◆ Exercise ◆
Pictures don't belong in the copy; print all the records exactly.

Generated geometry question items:

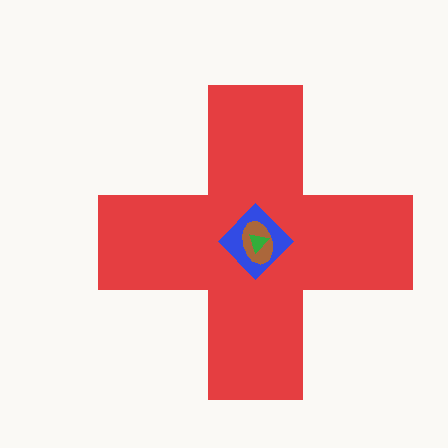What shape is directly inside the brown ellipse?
The green triangle.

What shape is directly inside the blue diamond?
The brown ellipse.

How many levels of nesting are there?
4.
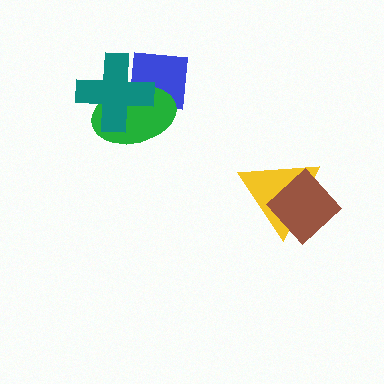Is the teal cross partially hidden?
No, no other shape covers it.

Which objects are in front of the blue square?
2 objects cover part of the blue square: the green ellipse and the teal cross.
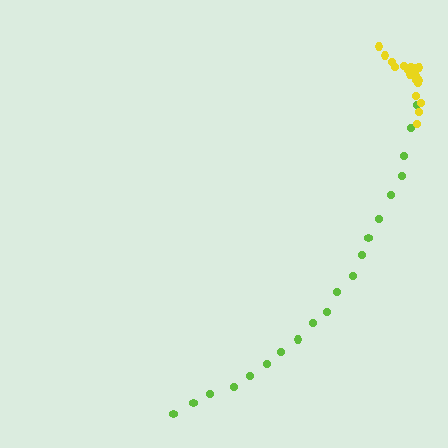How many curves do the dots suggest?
There are 2 distinct paths.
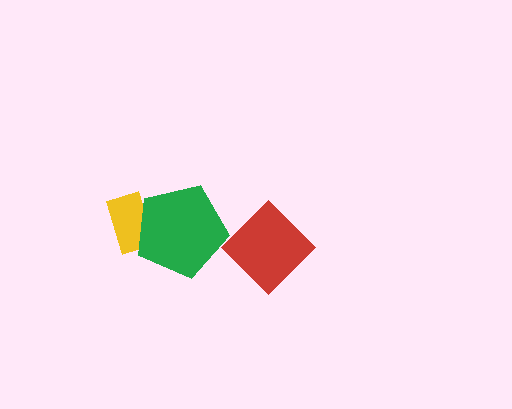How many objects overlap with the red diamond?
0 objects overlap with the red diamond.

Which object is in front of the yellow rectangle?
The green pentagon is in front of the yellow rectangle.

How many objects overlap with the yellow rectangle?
1 object overlaps with the yellow rectangle.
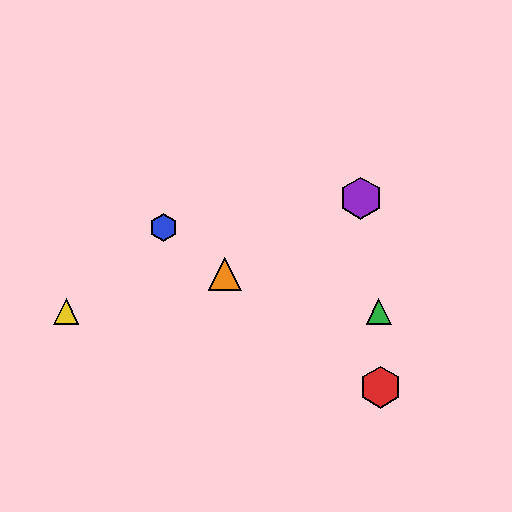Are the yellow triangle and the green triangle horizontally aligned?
Yes, both are at y≈311.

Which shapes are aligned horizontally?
The green triangle, the yellow triangle are aligned horizontally.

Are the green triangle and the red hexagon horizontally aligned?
No, the green triangle is at y≈311 and the red hexagon is at y≈387.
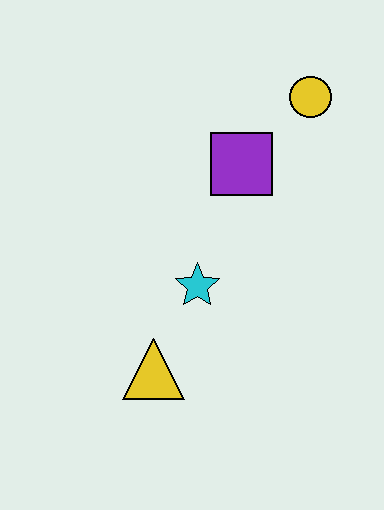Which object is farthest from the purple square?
The yellow triangle is farthest from the purple square.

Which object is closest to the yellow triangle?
The cyan star is closest to the yellow triangle.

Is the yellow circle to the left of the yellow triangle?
No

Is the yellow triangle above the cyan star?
No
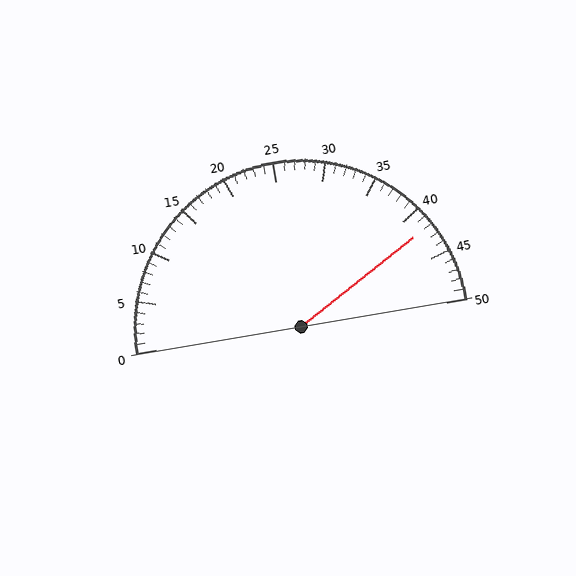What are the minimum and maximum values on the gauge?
The gauge ranges from 0 to 50.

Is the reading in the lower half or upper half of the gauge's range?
The reading is in the upper half of the range (0 to 50).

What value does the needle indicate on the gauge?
The needle indicates approximately 42.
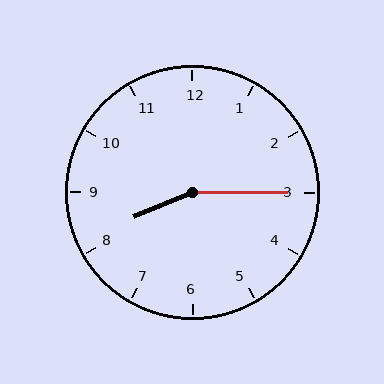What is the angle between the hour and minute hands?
Approximately 158 degrees.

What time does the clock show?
8:15.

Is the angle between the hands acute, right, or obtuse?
It is obtuse.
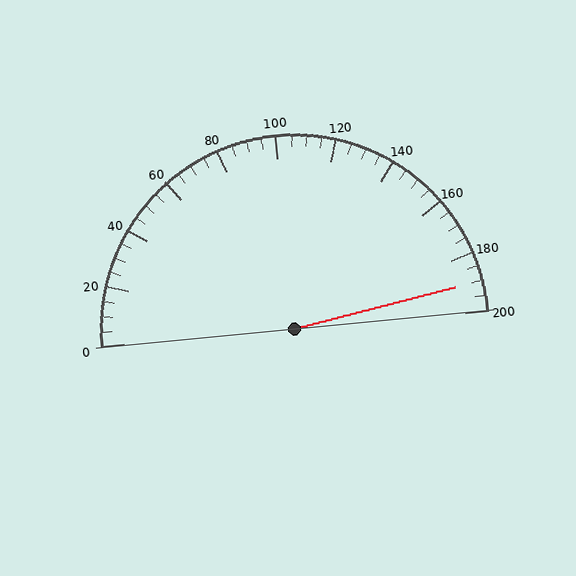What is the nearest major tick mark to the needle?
The nearest major tick mark is 200.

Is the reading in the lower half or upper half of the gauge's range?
The reading is in the upper half of the range (0 to 200).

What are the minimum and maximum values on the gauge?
The gauge ranges from 0 to 200.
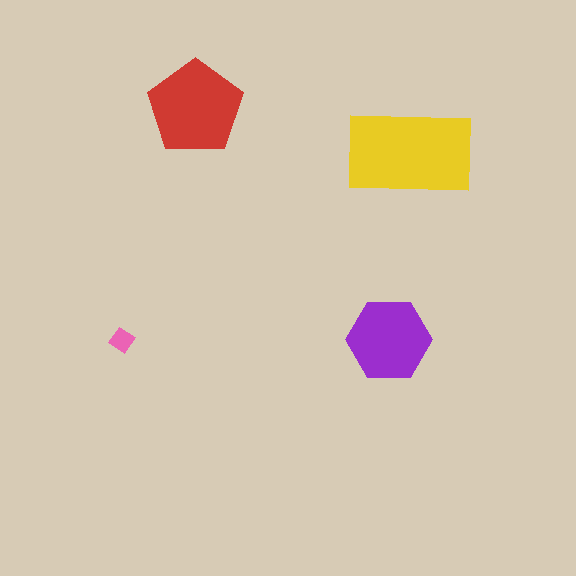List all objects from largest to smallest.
The yellow rectangle, the red pentagon, the purple hexagon, the pink diamond.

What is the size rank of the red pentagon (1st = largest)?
2nd.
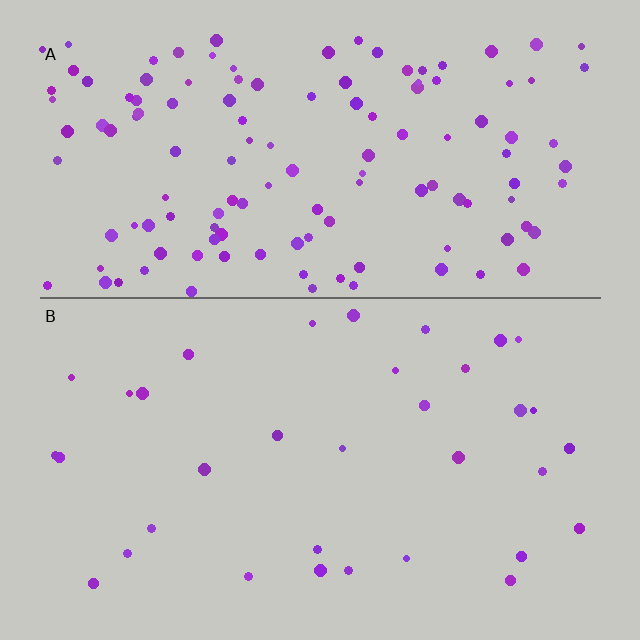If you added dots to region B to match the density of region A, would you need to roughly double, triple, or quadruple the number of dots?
Approximately quadruple.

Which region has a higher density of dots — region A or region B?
A (the top).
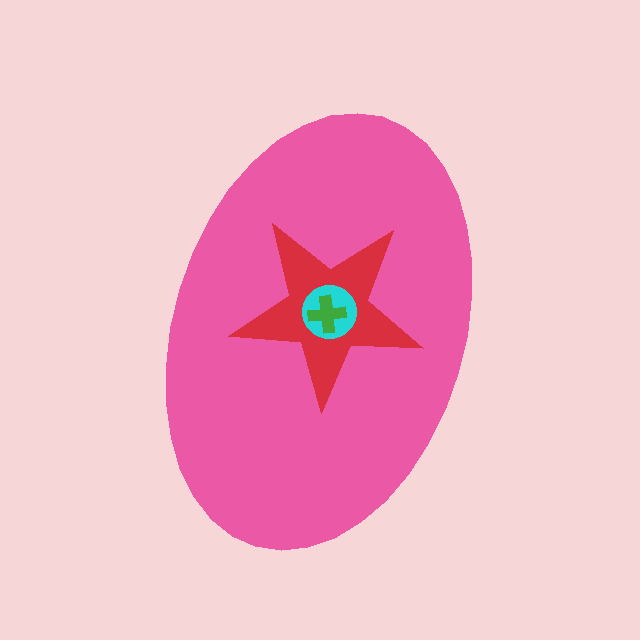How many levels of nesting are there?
4.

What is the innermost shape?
The green cross.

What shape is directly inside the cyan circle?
The green cross.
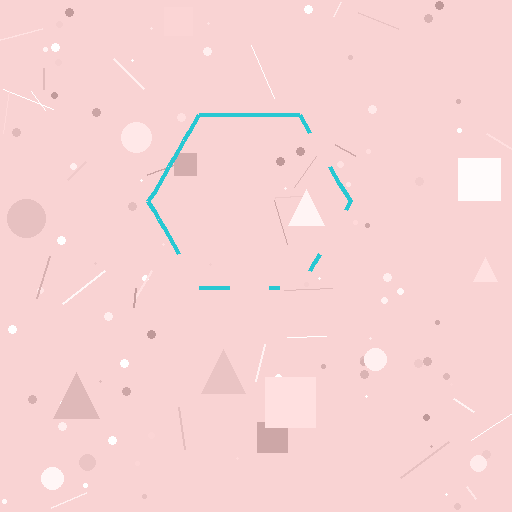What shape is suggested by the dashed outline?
The dashed outline suggests a hexagon.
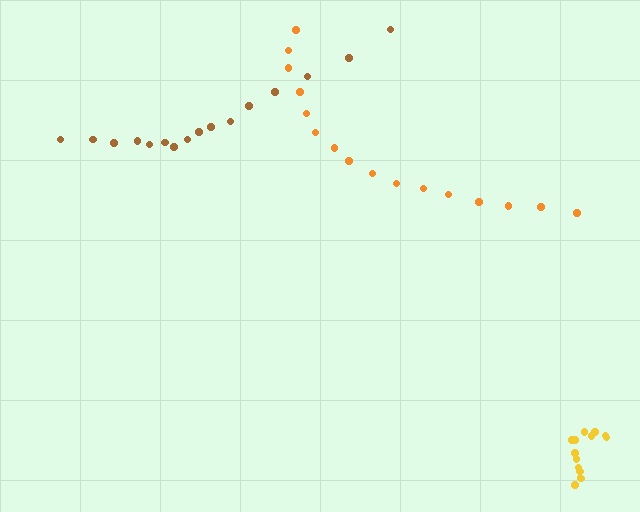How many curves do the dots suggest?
There are 3 distinct paths.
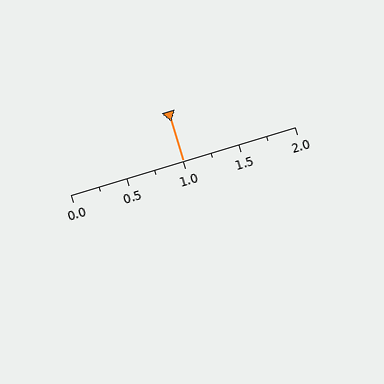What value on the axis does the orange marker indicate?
The marker indicates approximately 1.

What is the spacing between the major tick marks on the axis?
The major ticks are spaced 0.5 apart.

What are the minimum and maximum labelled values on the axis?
The axis runs from 0.0 to 2.0.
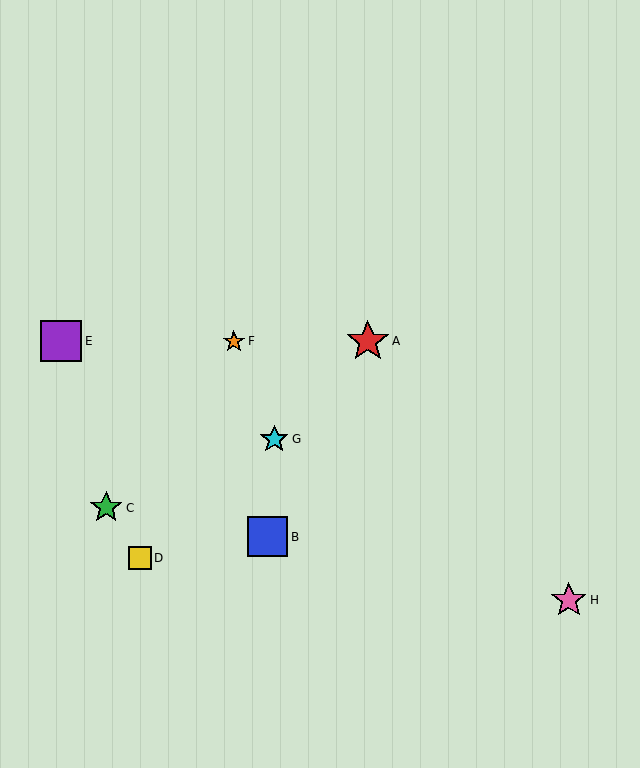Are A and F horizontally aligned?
Yes, both are at y≈341.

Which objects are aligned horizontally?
Objects A, E, F are aligned horizontally.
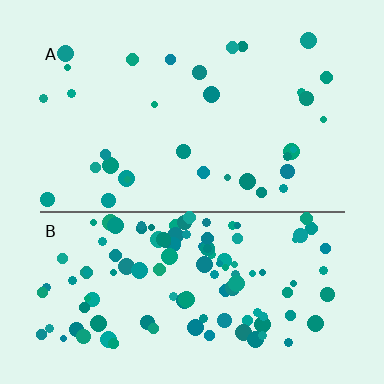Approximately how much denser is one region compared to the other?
Approximately 3.6× — region B over region A.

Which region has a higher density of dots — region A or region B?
B (the bottom).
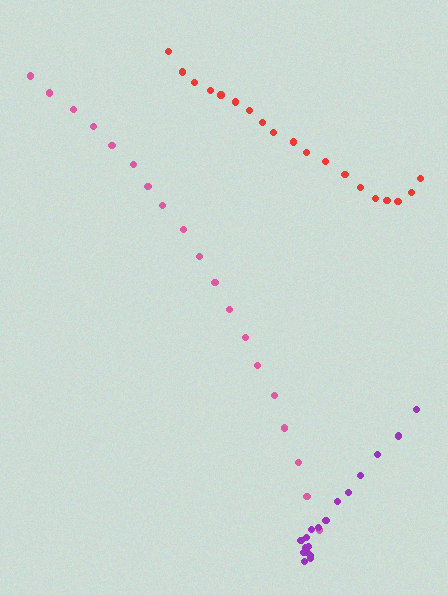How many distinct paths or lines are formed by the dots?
There are 3 distinct paths.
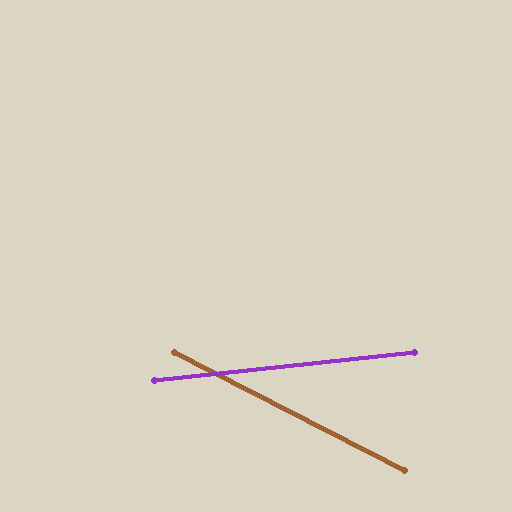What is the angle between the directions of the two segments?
Approximately 34 degrees.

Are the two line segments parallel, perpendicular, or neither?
Neither parallel nor perpendicular — they differ by about 34°.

◆ Exercise result ◆
What shape is directly inside the brown ellipse?
The green triangle.

What shape is directly inside the blue diamond?
The brown ellipse.

How many levels of nesting are there?
4.
Is the teal cross partially hidden?
No, no other shape covers it.

Which objects are in front of the blue square?
2 objects cover part of the blue square: the green ellipse and the teal cross.
How many curves do the dots suggest?
There are 2 distinct paths.
How many objects overlap with the red diamond?
0 objects overlap with the red diamond.

Which object is in front of the yellow rectangle?
The green pentagon is in front of the yellow rectangle.

How many objects overlap with the yellow rectangle?
1 object overlaps with the yellow rectangle.
Are the yellow triangle and the green triangle horizontally aligned?
Yes, both are at y≈311.

Which shapes are aligned horizontally?
The green triangle, the yellow triangle are aligned horizontally.

Are the green triangle and the red hexagon horizontally aligned?
No, the green triangle is at y≈311 and the red hexagon is at y≈387.
Which object is farthest from the purple square?
The yellow triangle is farthest from the purple square.

Which object is closest to the yellow triangle?
The cyan star is closest to the yellow triangle.

Is the yellow circle to the left of the yellow triangle?
No

Is the yellow triangle above the cyan star?
No
What are the minimum and maximum values on the gauge?
The gauge ranges from 0 to 50.

Is the reading in the lower half or upper half of the gauge's range?
The reading is in the upper half of the range (0 to 50).

What value does the needle indicate on the gauge?
The needle indicates approximately 42.
What is the angle between the hour and minute hands?
Approximately 158 degrees.

What time does the clock show?
8:15.

Is the angle between the hands acute, right, or obtuse?
It is obtuse.
What is the nearest major tick mark to the needle?
The nearest major tick mark is 200.

Is the reading in the lower half or upper half of the gauge's range?
The reading is in the upper half of the range (0 to 200).

What are the minimum and maximum values on the gauge?
The gauge ranges from 0 to 200.
List all objects from largest to smallest.
The yellow rectangle, the red pentagon, the purple hexagon, the pink diamond.

What is the size rank of the red pentagon (1st = largest)?
2nd.
If you added dots to region B to match the density of region A, would you need to roughly double, triple, or quadruple the number of dots?
Approximately quadruple.

Which region has a higher density of dots — region A or region B?
A (the top).
How many levels of nesting are there?
4.

What is the innermost shape?
The green cross.

What shape is directly inside the cyan circle?
The green cross.
What shape is suggested by the dashed outline?
The dashed outline suggests a hexagon.
How many curves do the dots suggest?
There are 3 distinct paths.
What value on the axis does the orange marker indicate?
The marker indicates approximately 1.

What is the spacing between the major tick marks on the axis?
The major ticks are spaced 0.5 apart.

What are the minimum and maximum labelled values on the axis?
The axis runs from 0.0 to 2.0.
Are A and F horizontally aligned?
Yes, both are at y≈341.

Which objects are aligned horizontally?
Objects A, E, F are aligned horizontally.
Approximately how much denser is one region compared to the other?
Approximately 3.6× — region B over region A.

Which region has a higher density of dots — region A or region B?
B (the bottom).
How many distinct paths or lines are formed by the dots?
There are 3 distinct paths.
What is the angle between the directions of the two segments?
Approximately 34 degrees.

Are the two line segments parallel, perpendicular, or neither?
Neither parallel nor perpendicular — they differ by about 34°.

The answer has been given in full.